> _INSTRUCTIONS TO FOLLOW_
Pictures stay out of the copy; set down each line of the listing below exactly.

> _Questions about shape properties_
==============================

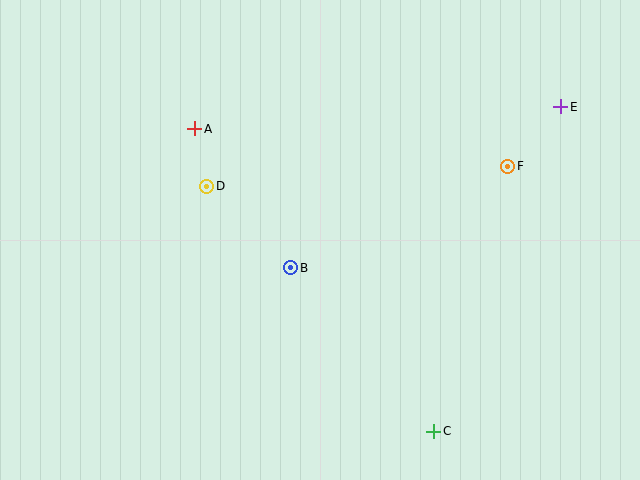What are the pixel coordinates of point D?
Point D is at (207, 186).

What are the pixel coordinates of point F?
Point F is at (508, 166).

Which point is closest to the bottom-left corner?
Point D is closest to the bottom-left corner.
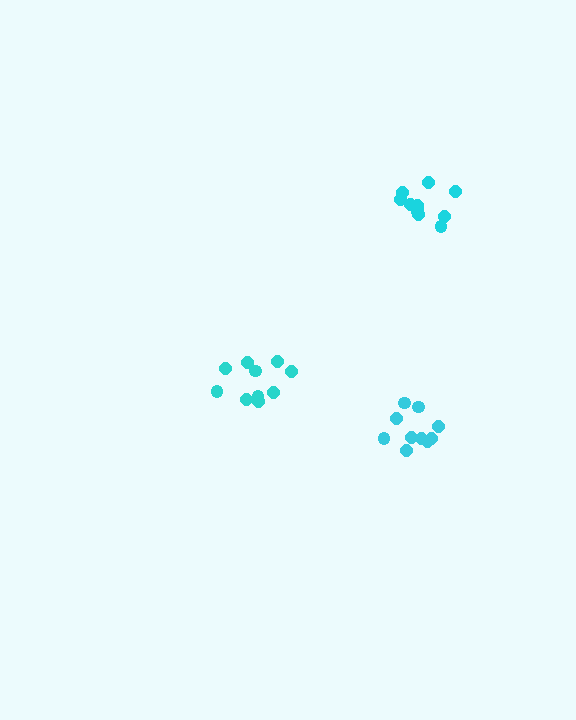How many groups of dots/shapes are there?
There are 3 groups.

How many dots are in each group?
Group 1: 10 dots, Group 2: 10 dots, Group 3: 11 dots (31 total).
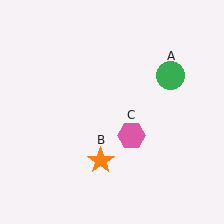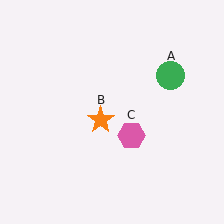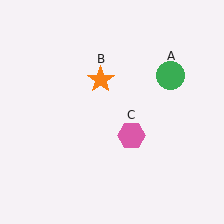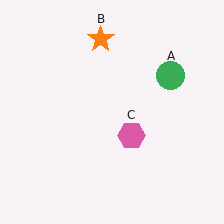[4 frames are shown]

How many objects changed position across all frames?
1 object changed position: orange star (object B).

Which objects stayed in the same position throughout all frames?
Green circle (object A) and pink hexagon (object C) remained stationary.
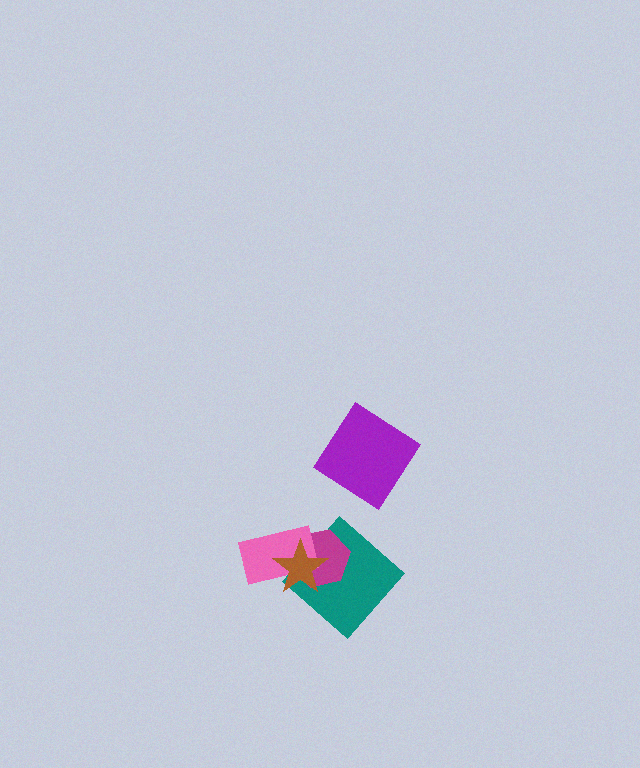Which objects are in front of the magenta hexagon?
2 objects cover part of the magenta hexagon: the pink rectangle and the brown star.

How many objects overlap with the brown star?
3 objects overlap with the brown star.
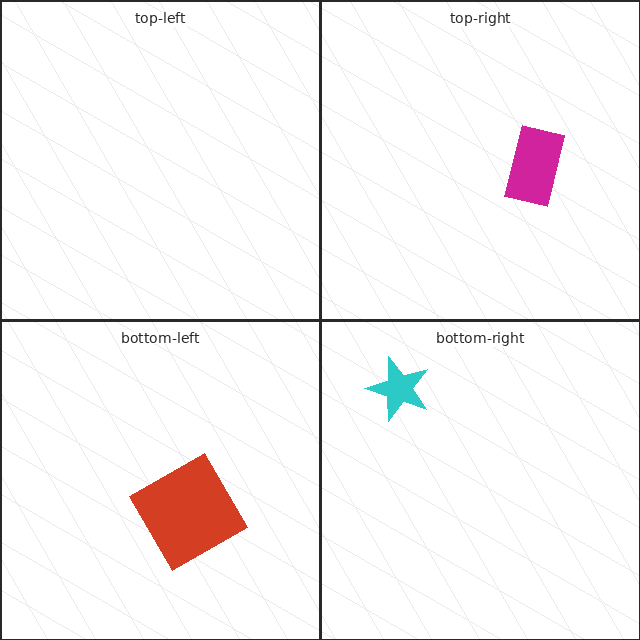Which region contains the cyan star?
The bottom-right region.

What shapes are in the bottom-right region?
The cyan star.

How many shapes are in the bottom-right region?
1.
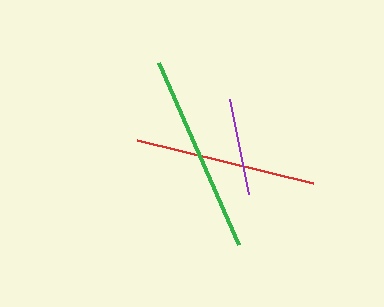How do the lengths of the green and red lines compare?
The green and red lines are approximately the same length.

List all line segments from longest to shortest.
From longest to shortest: green and red (about equal), purple.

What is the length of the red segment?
The red segment is approximately 181 pixels long.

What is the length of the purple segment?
The purple segment is approximately 96 pixels long.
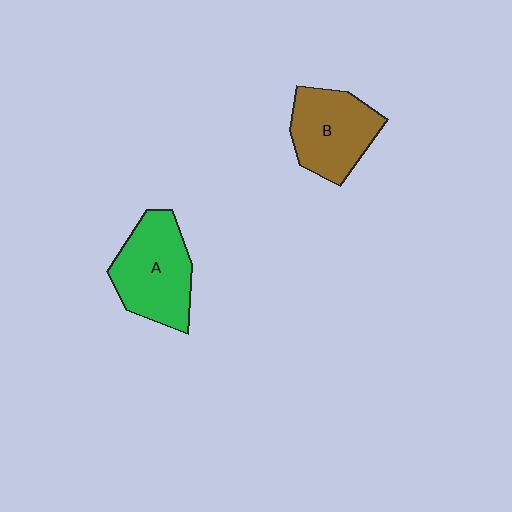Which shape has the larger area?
Shape A (green).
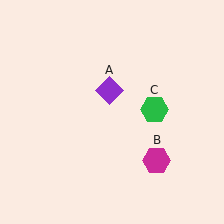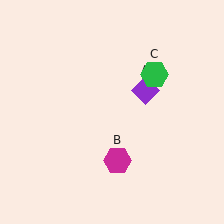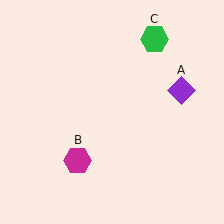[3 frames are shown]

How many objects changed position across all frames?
3 objects changed position: purple diamond (object A), magenta hexagon (object B), green hexagon (object C).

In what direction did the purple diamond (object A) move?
The purple diamond (object A) moved right.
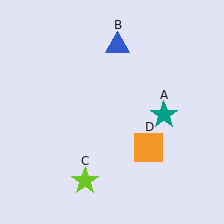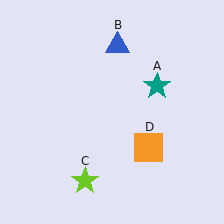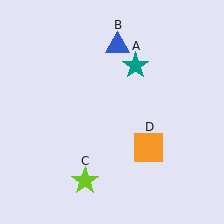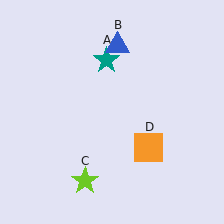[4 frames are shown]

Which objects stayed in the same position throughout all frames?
Blue triangle (object B) and lime star (object C) and orange square (object D) remained stationary.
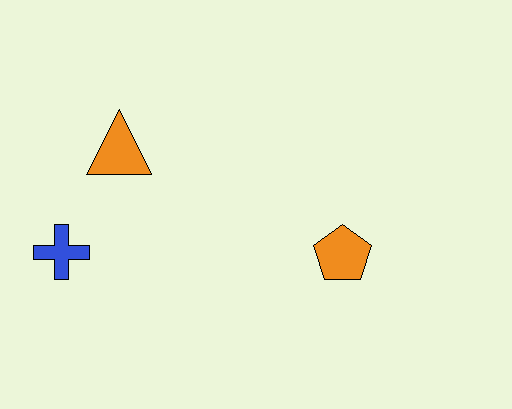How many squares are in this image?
There are no squares.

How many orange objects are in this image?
There are 2 orange objects.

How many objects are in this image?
There are 3 objects.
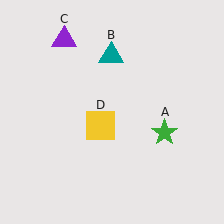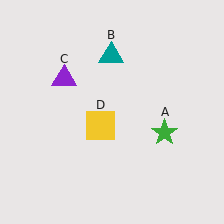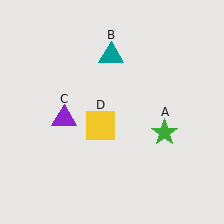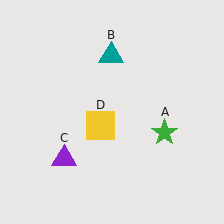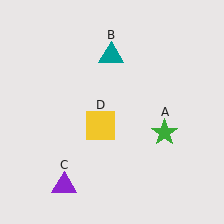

==============================

> _RESPONSE FOR THIS EXERCISE_
What are the pixel coordinates of point D?
Point D is at (207, 186).

What are the pixel coordinates of point F?
Point F is at (508, 166).

Which point is closest to the bottom-left corner?
Point D is closest to the bottom-left corner.
How many groups of dots/shapes are there?
There are 3 groups.

How many dots are in each group?
Group 1: 10 dots, Group 2: 10 dots, Group 3: 11 dots (31 total).
[4 frames are shown]

How many objects changed position across all frames?
1 object changed position: orange star (object B).

Which objects stayed in the same position throughout all frames?
Green circle (object A) and pink hexagon (object C) remained stationary.
Which objects are in front of the magenta hexagon?
2 objects cover part of the magenta hexagon: the pink rectangle and the brown star.

How many objects overlap with the brown star?
3 objects overlap with the brown star.
Which region contains the cyan star?
The bottom-right region.

What shapes are in the bottom-right region?
The cyan star.

How many shapes are in the bottom-right region?
1.
How do the lengths of the green and red lines compare?
The green and red lines are approximately the same length.

List all line segments from longest to shortest.
From longest to shortest: green and red (about equal), purple.

What is the length of the red segment?
The red segment is approximately 181 pixels long.

What is the length of the purple segment?
The purple segment is approximately 96 pixels long.
Which shape has the larger area?
Shape A (green).
[3 frames are shown]

How many objects changed position across all frames?
3 objects changed position: purple diamond (object A), magenta hexagon (object B), green hexagon (object C).

In what direction did the purple diamond (object A) move?
The purple diamond (object A) moved right.
[4 frames are shown]

Which objects stayed in the same position throughout all frames?
Blue triangle (object B) and lime star (object C) and orange square (object D) remained stationary.
How many squares are in this image?
There are no squares.

How many orange objects are in this image?
There are 2 orange objects.

How many objects are in this image?
There are 3 objects.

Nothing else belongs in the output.